■ Work item: Without the pictures, set down every line of the data exactly.

■ Exercise input:
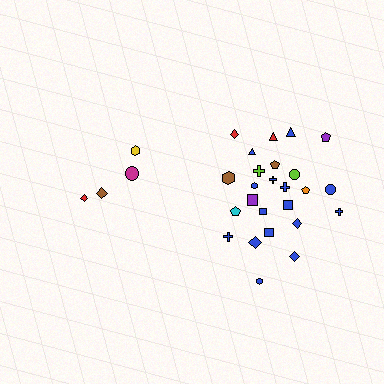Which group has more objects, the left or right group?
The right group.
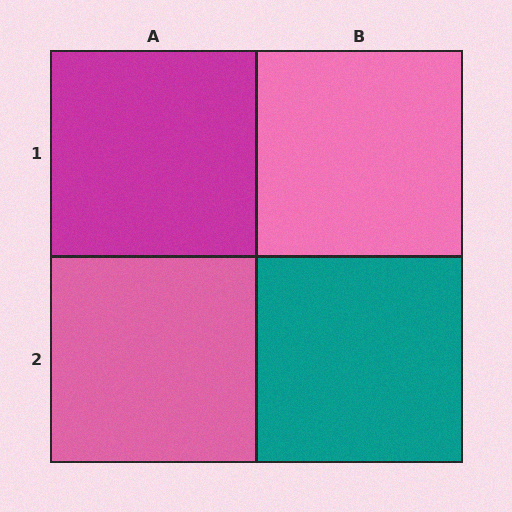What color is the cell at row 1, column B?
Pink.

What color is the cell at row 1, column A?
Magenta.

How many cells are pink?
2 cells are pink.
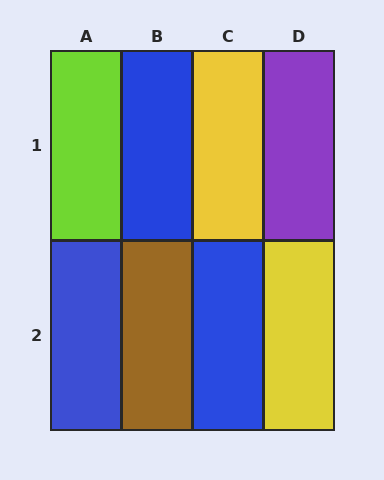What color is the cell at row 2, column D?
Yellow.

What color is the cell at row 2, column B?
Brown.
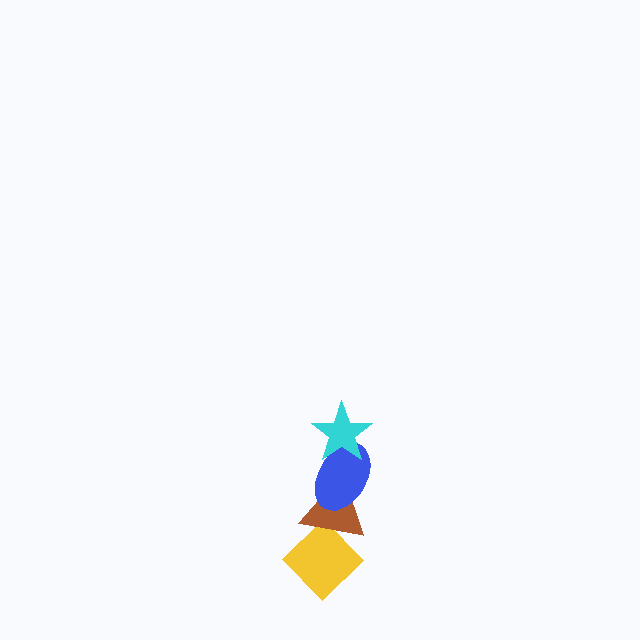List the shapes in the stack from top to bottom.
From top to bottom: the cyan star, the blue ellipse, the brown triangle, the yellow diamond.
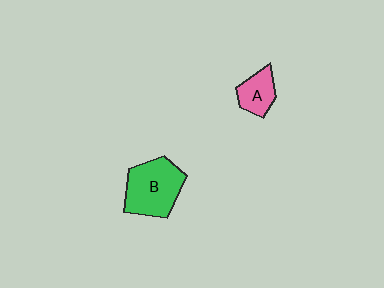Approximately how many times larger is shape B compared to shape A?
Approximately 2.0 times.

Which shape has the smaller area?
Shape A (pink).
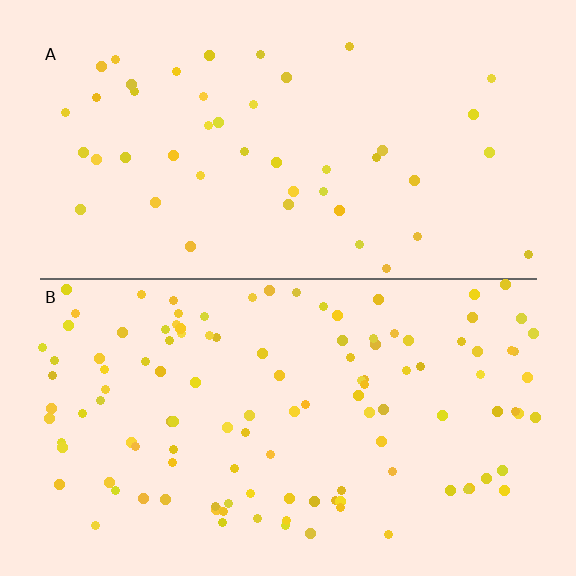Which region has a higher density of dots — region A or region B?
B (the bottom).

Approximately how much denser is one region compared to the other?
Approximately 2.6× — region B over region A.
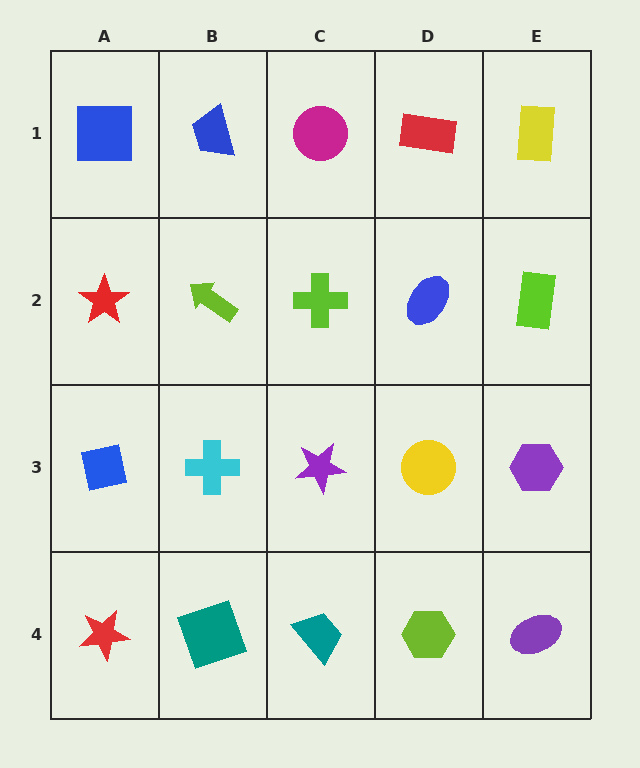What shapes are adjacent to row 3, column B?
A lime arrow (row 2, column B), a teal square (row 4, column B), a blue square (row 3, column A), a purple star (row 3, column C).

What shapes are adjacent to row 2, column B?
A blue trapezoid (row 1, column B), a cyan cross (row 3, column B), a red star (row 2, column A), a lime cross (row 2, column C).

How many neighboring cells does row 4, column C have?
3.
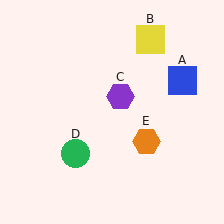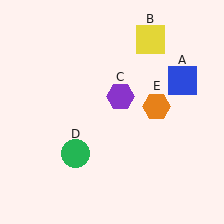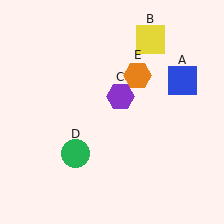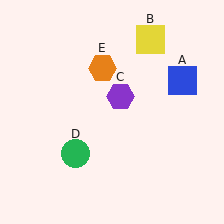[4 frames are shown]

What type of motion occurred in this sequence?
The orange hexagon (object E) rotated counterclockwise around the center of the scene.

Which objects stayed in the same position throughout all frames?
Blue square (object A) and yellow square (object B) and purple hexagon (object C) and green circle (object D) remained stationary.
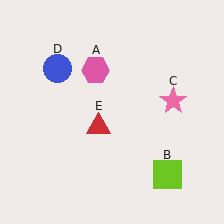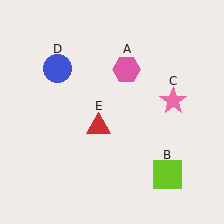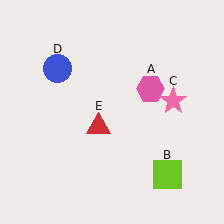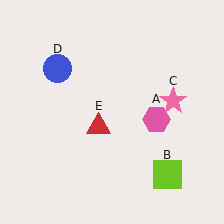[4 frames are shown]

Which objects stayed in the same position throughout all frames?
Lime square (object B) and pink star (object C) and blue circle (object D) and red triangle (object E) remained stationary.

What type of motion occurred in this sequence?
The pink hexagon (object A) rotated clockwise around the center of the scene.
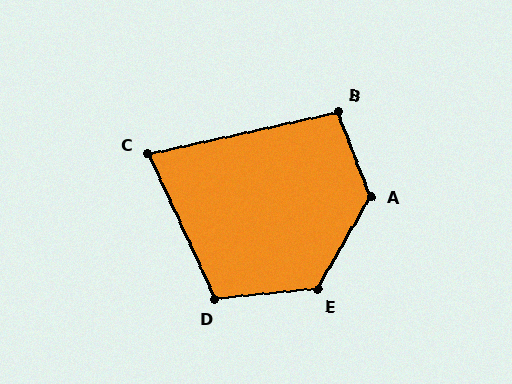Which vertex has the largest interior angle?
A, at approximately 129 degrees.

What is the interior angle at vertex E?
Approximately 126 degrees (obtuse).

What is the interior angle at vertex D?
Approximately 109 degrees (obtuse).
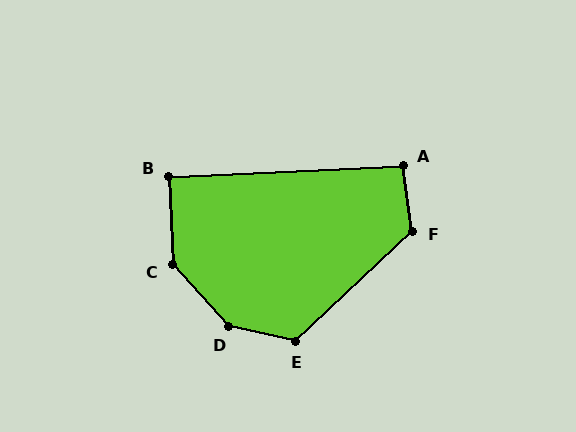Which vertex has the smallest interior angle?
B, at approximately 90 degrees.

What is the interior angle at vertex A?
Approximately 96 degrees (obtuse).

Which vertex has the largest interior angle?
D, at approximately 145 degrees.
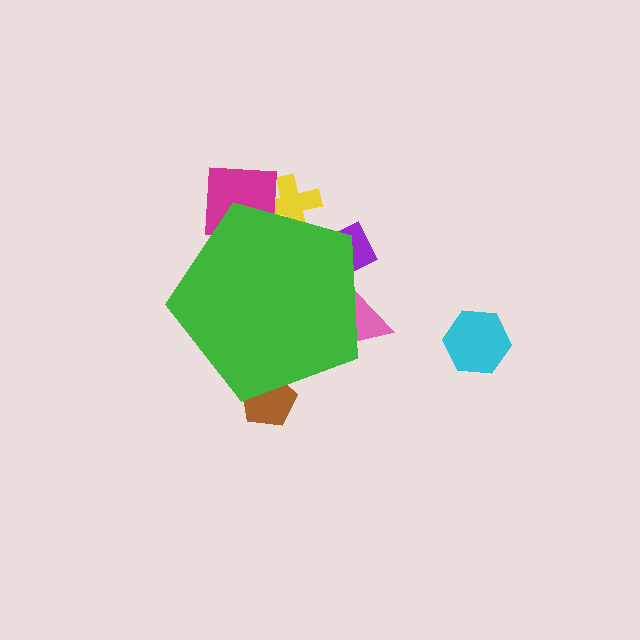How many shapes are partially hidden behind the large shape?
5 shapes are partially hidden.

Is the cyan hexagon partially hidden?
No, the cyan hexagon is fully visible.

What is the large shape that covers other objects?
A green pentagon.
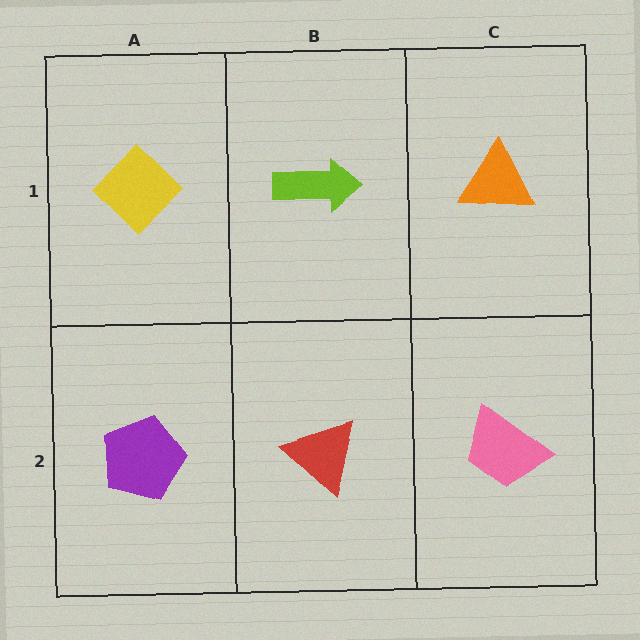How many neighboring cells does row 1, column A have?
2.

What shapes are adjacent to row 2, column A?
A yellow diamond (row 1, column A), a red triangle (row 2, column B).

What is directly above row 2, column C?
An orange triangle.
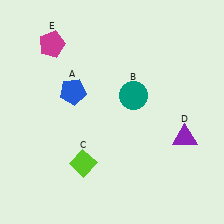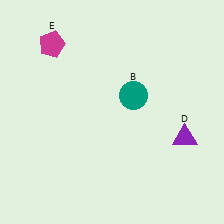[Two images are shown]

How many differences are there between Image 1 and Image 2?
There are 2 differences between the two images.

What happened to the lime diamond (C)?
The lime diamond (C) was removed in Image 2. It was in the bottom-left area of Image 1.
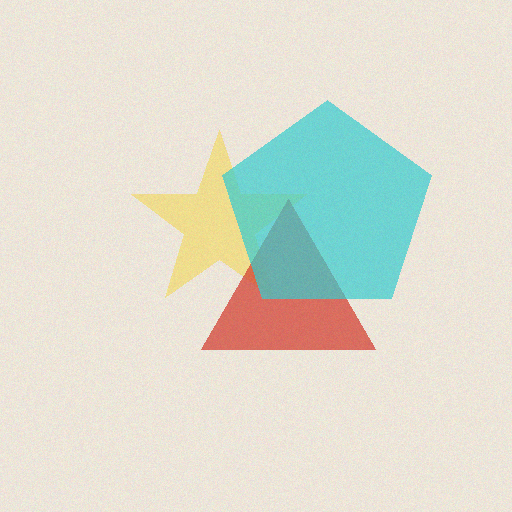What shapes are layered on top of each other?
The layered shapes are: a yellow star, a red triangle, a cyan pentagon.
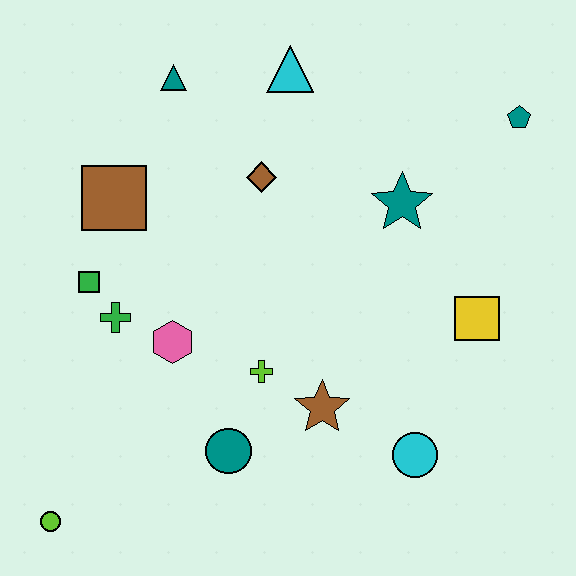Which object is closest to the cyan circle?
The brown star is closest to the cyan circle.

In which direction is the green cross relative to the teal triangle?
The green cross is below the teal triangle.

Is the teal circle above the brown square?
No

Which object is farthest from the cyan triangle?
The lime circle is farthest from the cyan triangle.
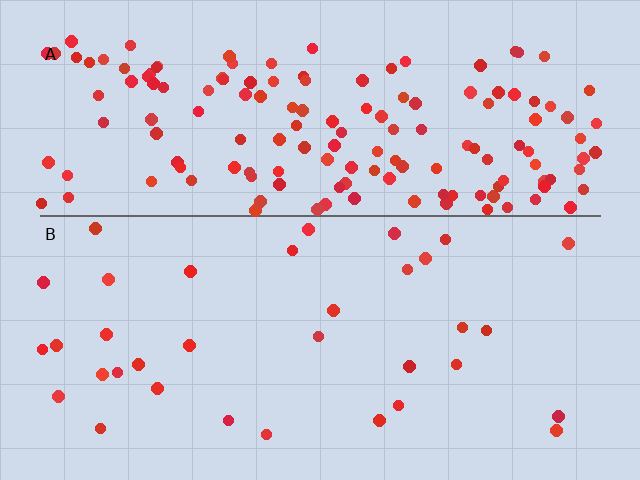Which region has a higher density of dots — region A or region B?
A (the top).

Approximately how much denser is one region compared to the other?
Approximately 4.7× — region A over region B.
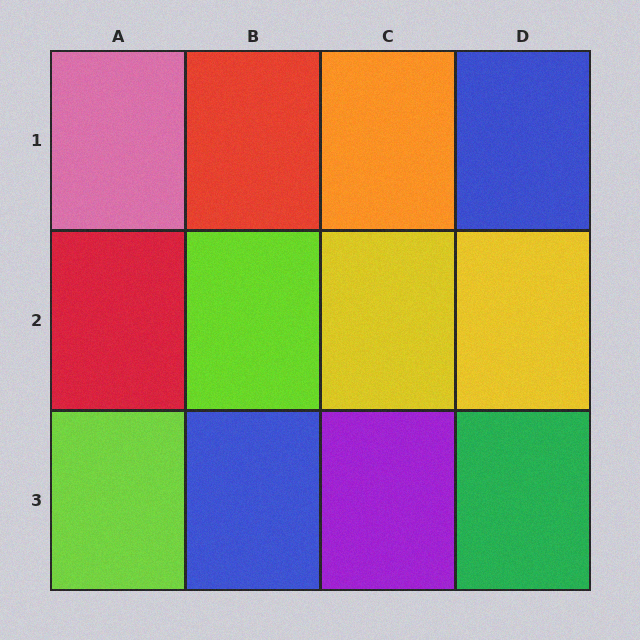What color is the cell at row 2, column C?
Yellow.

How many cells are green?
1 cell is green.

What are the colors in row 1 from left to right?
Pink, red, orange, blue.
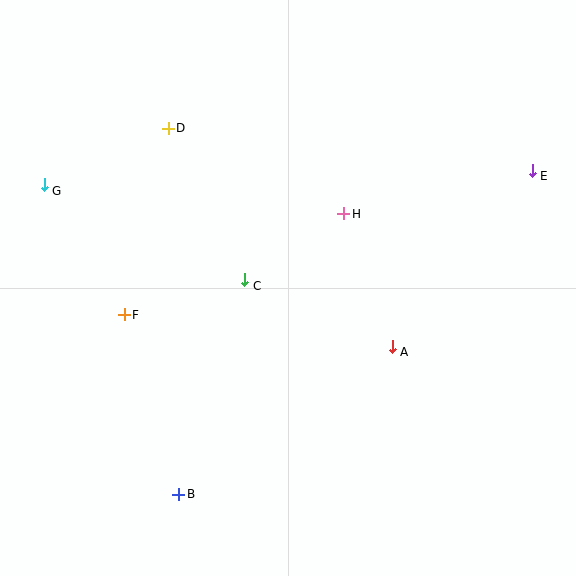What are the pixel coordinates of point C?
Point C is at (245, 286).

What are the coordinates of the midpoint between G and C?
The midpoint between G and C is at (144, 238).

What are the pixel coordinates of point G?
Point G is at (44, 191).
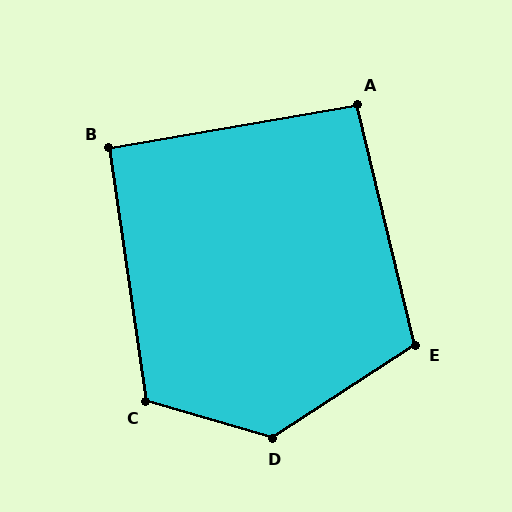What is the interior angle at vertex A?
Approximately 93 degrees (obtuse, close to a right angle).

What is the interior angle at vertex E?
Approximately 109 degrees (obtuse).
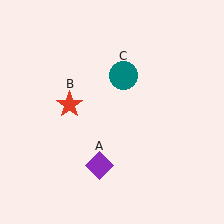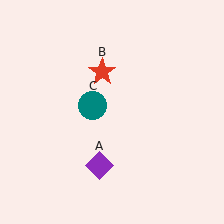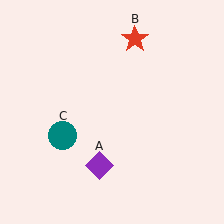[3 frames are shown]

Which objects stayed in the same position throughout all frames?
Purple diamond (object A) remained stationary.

■ Output:
Which group has more objects, the left or right group?
The right group.
What color is the cell at row 1, column B?
Pink.

What color is the cell at row 1, column A?
Magenta.

How many cells are pink?
2 cells are pink.
What color is the cell at row 2, column D?
Yellow.

What color is the cell at row 2, column B?
Brown.
List the shapes in the stack from top to bottom.
From top to bottom: the cyan star, the blue ellipse, the brown triangle, the yellow diamond.
Approximately how many times larger is shape B compared to shape A?
Approximately 2.0 times.

Which shape has the smaller area?
Shape A (pink).
Which region has a higher density of dots — region A or region B?
B (the bottom).

Approximately how much denser is one region compared to the other?
Approximately 2.6× — region B over region A.
What shapes are adjacent to row 3, column B?
A lime arrow (row 2, column B), a teal square (row 4, column B), a blue square (row 3, column A), a purple star (row 3, column C).

What shapes are adjacent to row 2, column B?
A blue trapezoid (row 1, column B), a cyan cross (row 3, column B), a red star (row 2, column A), a lime cross (row 2, column C).

How many neighboring cells does row 4, column C have?
3.
[4 frames are shown]

What type of motion occurred in this sequence?
The orange hexagon (object E) rotated counterclockwise around the center of the scene.

Which objects stayed in the same position throughout all frames?
Blue square (object A) and yellow square (object B) and purple hexagon (object C) and green circle (object D) remained stationary.
[4 frames are shown]

Which objects stayed in the same position throughout all frames?
Lime square (object B) and pink star (object C) and blue circle (object D) and red triangle (object E) remained stationary.

What type of motion occurred in this sequence?
The pink hexagon (object A) rotated clockwise around the center of the scene.
Which vertex has the largest interior angle?
A, at approximately 129 degrees.

What is the interior angle at vertex E?
Approximately 126 degrees (obtuse).

What is the interior angle at vertex D?
Approximately 109 degrees (obtuse).
Which vertex has the smallest interior angle?
B, at approximately 90 degrees.

What is the interior angle at vertex A?
Approximately 96 degrees (obtuse).

Which vertex has the largest interior angle?
D, at approximately 145 degrees.
How many shapes are partially hidden behind the large shape?
5 shapes are partially hidden.

Is the cyan hexagon partially hidden?
No, the cyan hexagon is fully visible.

What is the large shape that covers other objects?
A green pentagon.
How many neighboring cells does row 1, column A have?
2.

What shapes are adjacent to row 2, column A?
A yellow diamond (row 1, column A), a red triangle (row 2, column B).

What is directly above row 2, column C?
An orange triangle.
[Two images are shown]

How many differences are there between Image 1 and Image 2?
There are 2 differences between the two images.

What happened to the lime diamond (C)?
The lime diamond (C) was removed in Image 2. It was in the bottom-left area of Image 1.
What shapes are layered on top of each other?
The layered shapes are: a yellow star, a red triangle, a cyan pentagon.
Which object is closest to the cyan circle?
The brown star is closest to the cyan circle.

In which direction is the green cross relative to the teal triangle?
The green cross is below the teal triangle.

Is the teal circle above the brown square?
No

Which object is farthest from the cyan triangle?
The lime circle is farthest from the cyan triangle.
Which region has a higher density of dots — region A or region B?
A (the top).

Approximately how much denser is one region compared to the other?
Approximately 4.7× — region A over region B.
What color is the cell at row 2, column C?
Yellow.

How many cells are green?
1 cell is green.

What are the colors in row 1 from left to right?
Pink, red, orange, blue.
What are the pixel coordinates of point C?
Point C is at (245, 286).

What are the coordinates of the midpoint between G and C?
The midpoint between G and C is at (144, 238).

What are the pixel coordinates of point G?
Point G is at (44, 191).
What is the interior angle at vertex A?
Approximately 93 degrees (obtuse, close to a right angle).

What is the interior angle at vertex E?
Approximately 109 degrees (obtuse).
[3 frames are shown]

Which objects stayed in the same position throughout all frames?
Purple diamond (object A) remained stationary.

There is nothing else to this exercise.